> What is expected:
Can you print the data exactly and leave out each image?

(Questions on shapes in pictures)
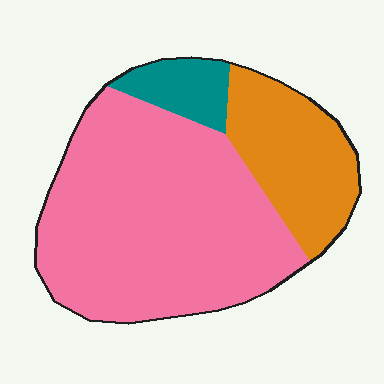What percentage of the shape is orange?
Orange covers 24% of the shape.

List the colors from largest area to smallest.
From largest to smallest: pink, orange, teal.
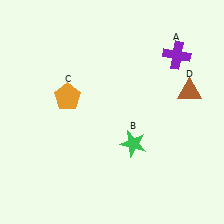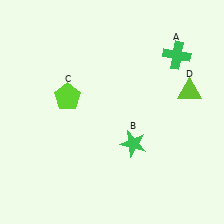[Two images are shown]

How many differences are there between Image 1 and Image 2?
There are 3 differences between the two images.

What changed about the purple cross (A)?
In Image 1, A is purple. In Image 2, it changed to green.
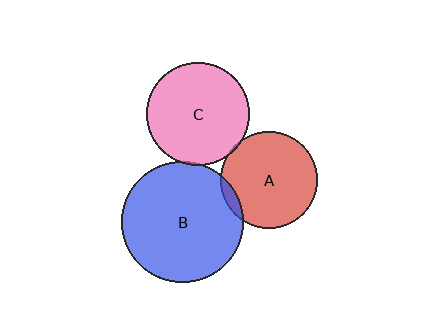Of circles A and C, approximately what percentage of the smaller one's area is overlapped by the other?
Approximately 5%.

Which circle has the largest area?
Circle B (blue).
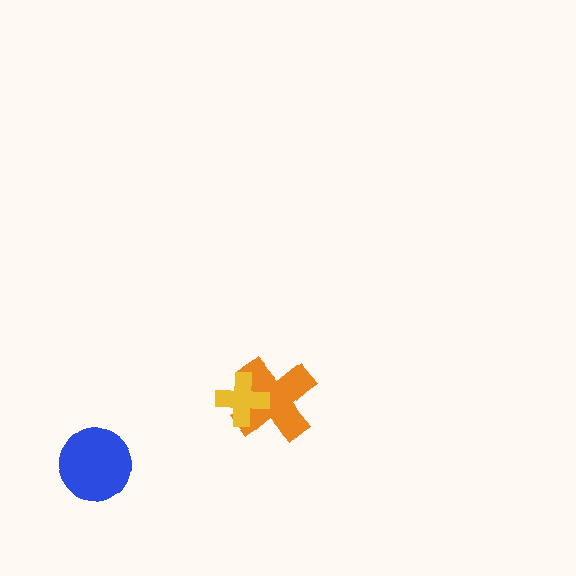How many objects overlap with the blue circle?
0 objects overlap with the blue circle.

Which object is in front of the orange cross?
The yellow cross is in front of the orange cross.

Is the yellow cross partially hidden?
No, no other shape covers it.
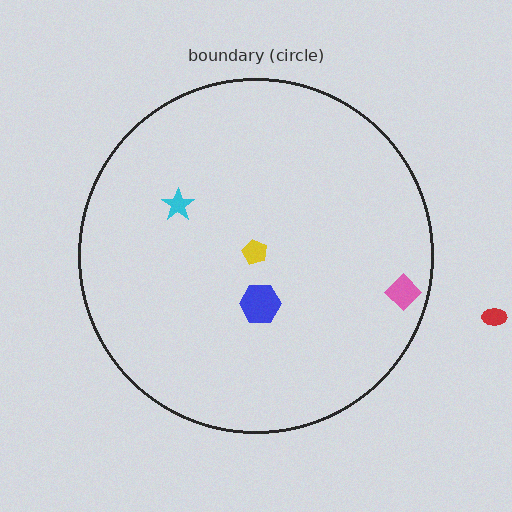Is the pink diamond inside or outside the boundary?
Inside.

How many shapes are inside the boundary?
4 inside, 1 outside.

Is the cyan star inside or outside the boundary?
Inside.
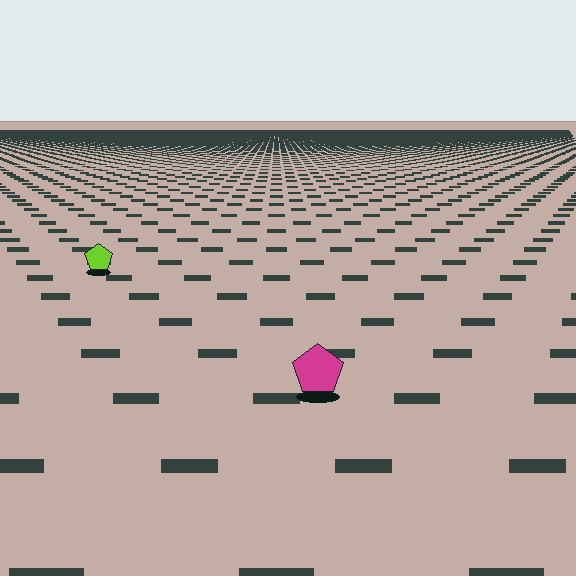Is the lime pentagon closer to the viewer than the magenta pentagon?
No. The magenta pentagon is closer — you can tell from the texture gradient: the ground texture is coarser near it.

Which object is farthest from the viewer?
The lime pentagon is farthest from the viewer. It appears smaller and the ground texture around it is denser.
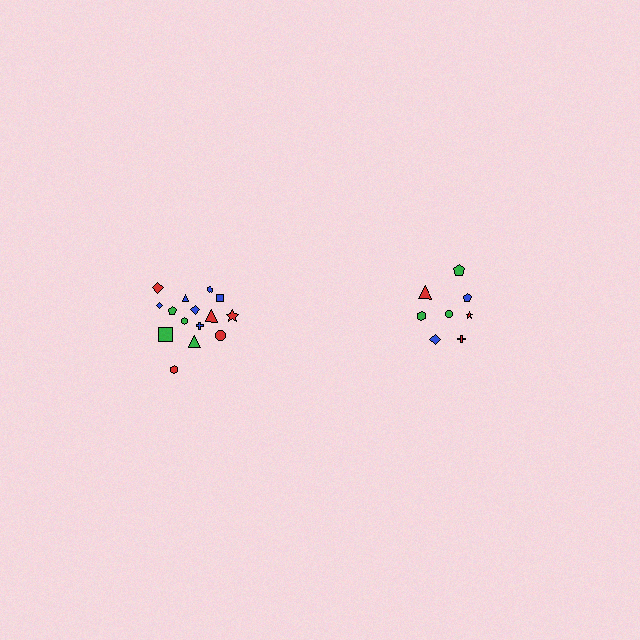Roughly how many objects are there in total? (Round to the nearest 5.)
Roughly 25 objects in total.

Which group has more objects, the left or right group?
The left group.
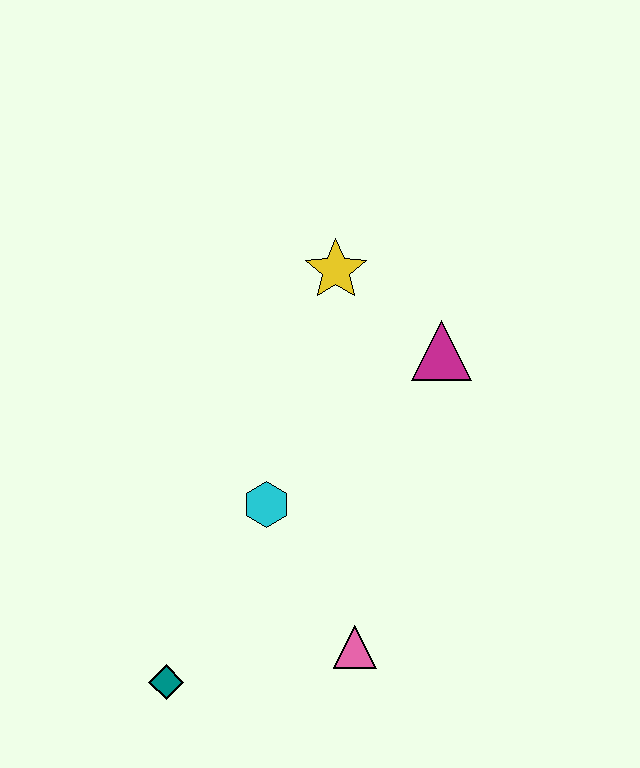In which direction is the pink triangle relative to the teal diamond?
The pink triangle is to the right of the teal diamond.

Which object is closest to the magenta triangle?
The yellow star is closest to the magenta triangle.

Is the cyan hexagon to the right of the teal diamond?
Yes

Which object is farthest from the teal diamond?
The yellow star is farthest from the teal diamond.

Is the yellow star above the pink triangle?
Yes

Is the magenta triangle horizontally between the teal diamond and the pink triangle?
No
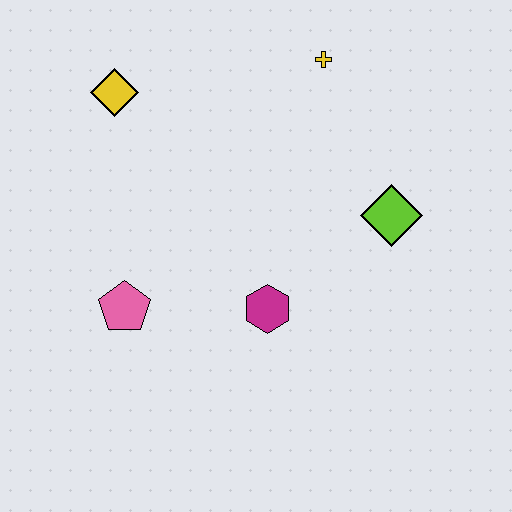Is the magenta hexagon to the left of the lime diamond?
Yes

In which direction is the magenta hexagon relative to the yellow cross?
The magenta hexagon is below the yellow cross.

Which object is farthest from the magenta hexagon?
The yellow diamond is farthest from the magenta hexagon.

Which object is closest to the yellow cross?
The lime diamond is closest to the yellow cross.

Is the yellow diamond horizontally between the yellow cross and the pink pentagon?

> Solution to this exercise:
What percentage of the shape is orange?
Orange covers 24% of the shape.

List the colors from largest area to smallest.
From largest to smallest: pink, orange, teal.
[Two images are shown]

How many differences are there between Image 1 and Image 2?
There are 3 differences between the two images.

What changed about the purple cross (A)?
In Image 1, A is purple. In Image 2, it changed to green.
Of circles A and C, approximately what percentage of the smaller one's area is overlapped by the other?
Approximately 5%.

Which circle has the largest area?
Circle B (blue).
How many objects overlap with the blue circle?
0 objects overlap with the blue circle.

Which object is in front of the orange cross?
The yellow cross is in front of the orange cross.

Is the yellow cross partially hidden?
No, no other shape covers it.
Is the pink diamond inside or outside the boundary?
Inside.

How many shapes are inside the boundary?
4 inside, 1 outside.

Is the cyan star inside or outside the boundary?
Inside.
Is the lime pentagon closer to the viewer than the magenta pentagon?
No. The magenta pentagon is closer — you can tell from the texture gradient: the ground texture is coarser near it.

Which object is farthest from the viewer?
The lime pentagon is farthest from the viewer. It appears smaller and the ground texture around it is denser.
Roughly how many objects are there in total? (Round to the nearest 5.)
Roughly 25 objects in total.

Which group has more objects, the left or right group?
The left group.
In which direction is the pink triangle relative to the teal diamond?
The pink triangle is to the right of the teal diamond.

Which object is closest to the magenta triangle?
The yellow star is closest to the magenta triangle.

Is the cyan hexagon to the right of the teal diamond?
Yes

Which object is farthest from the teal diamond?
The yellow star is farthest from the teal diamond.

Is the yellow star above the pink triangle?
Yes

Is the magenta triangle horizontally between the teal diamond and the pink triangle?
No
Is the magenta hexagon to the left of the lime diamond?
Yes

In which direction is the magenta hexagon relative to the yellow cross?
The magenta hexagon is below the yellow cross.

Which object is farthest from the magenta hexagon?
The yellow diamond is farthest from the magenta hexagon.

Which object is closest to the yellow cross?
The lime diamond is closest to the yellow cross.

Is the yellow diamond horizontally between the yellow cross and the pink pentagon?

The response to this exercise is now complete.